[Generated geometry question items]
※ ※ ※
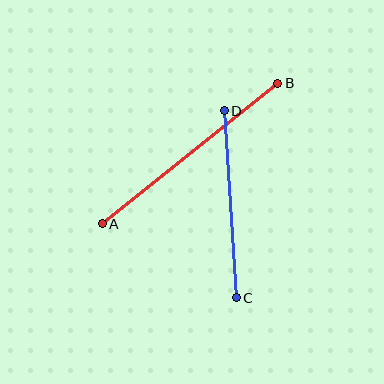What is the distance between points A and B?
The distance is approximately 225 pixels.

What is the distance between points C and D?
The distance is approximately 187 pixels.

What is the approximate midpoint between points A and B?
The midpoint is at approximately (190, 154) pixels.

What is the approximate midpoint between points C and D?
The midpoint is at approximately (230, 204) pixels.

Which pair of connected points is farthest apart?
Points A and B are farthest apart.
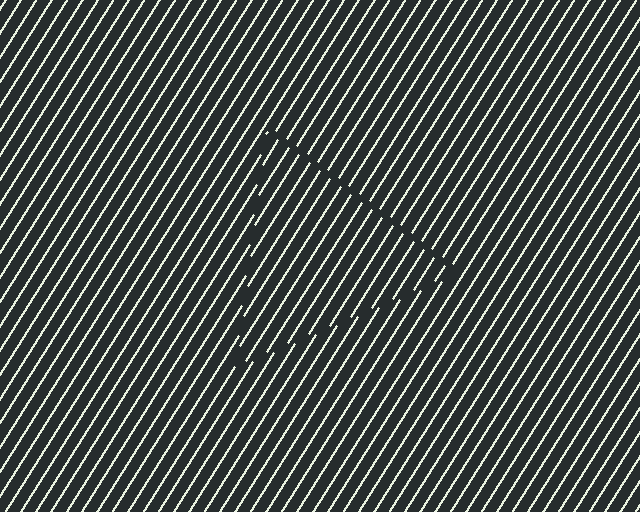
※ ※ ※
◆ Written request
Output verbatim the lines beginning at the line with "What is the distance between points C and D?" and ending at the last line of the material above, inclusive. Do not carry over any pictures.

◆ The completed task
What is the distance between points C and D?
The distance is approximately 187 pixels.

What is the approximate midpoint between points A and B?
The midpoint is at approximately (190, 154) pixels.

What is the approximate midpoint between points C and D?
The midpoint is at approximately (230, 204) pixels.

Which pair of connected points is farthest apart?
Points A and B are farthest apart.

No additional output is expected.